[Collection entries]
◇ ◇ ◇ ◇ ◇ ◇ ◇

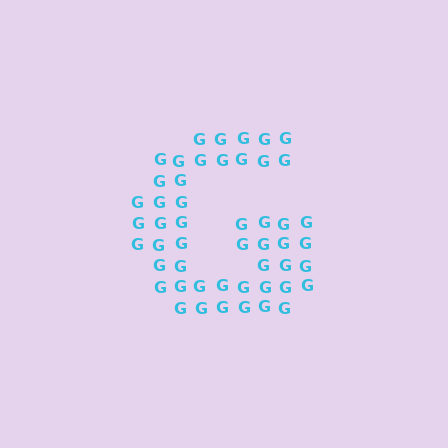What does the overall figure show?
The overall figure shows the letter G.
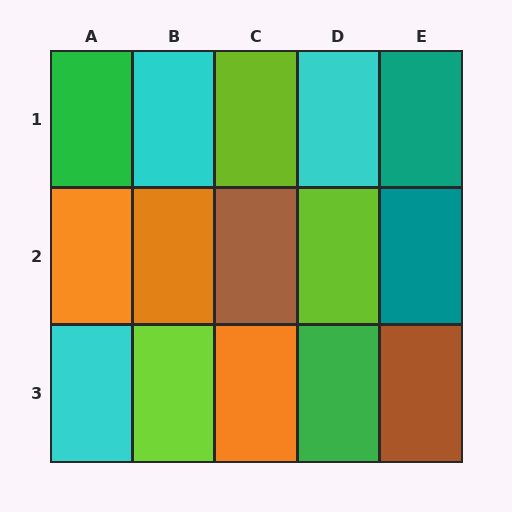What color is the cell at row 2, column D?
Lime.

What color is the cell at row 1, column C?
Lime.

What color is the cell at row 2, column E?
Teal.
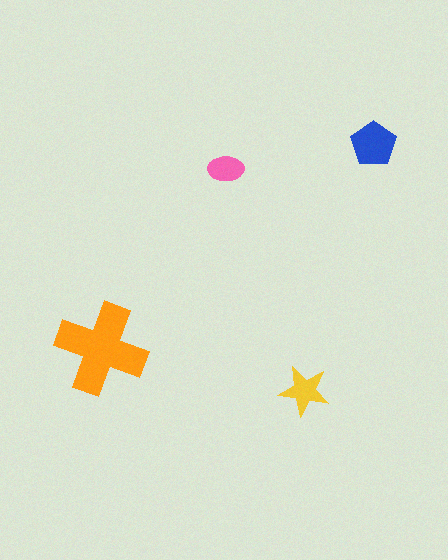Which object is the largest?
The orange cross.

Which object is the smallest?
The pink ellipse.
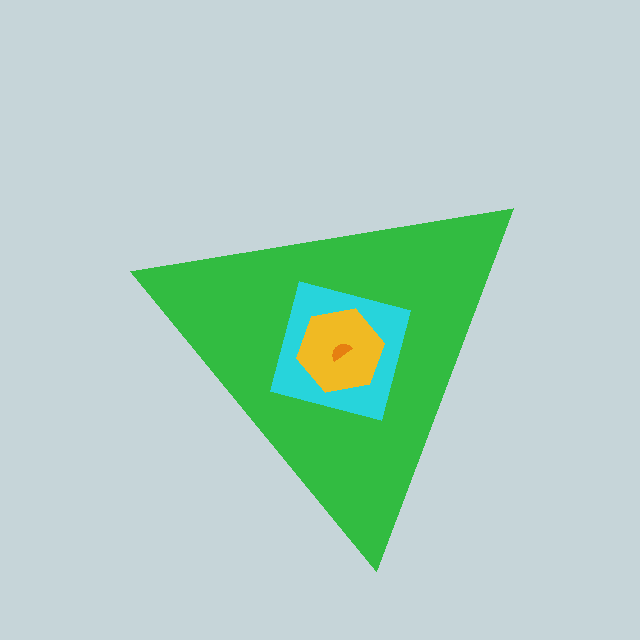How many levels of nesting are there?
4.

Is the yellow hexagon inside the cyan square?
Yes.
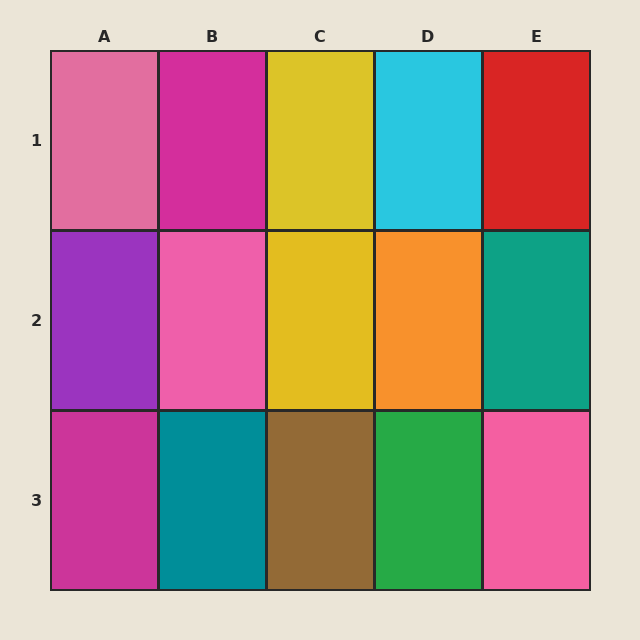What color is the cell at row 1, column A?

◇ ◇ ◇ ◇ ◇ ◇ ◇

Restate each of the entries above word for word and skip every image.

Task answer =
What does the overall figure show?
The overall figure shows the letter G.
What color is the cell at row 2, column D?
Lime.

What color is the cell at row 1, column C?
Lime.

What color is the cell at row 2, column E?
Teal.
Which object is the largest?
The orange cross.

Which object is the smallest?
The pink ellipse.
How many levels of nesting are there?
4.

Is the yellow hexagon inside the cyan square?
Yes.
What color is the cell at row 1, column A?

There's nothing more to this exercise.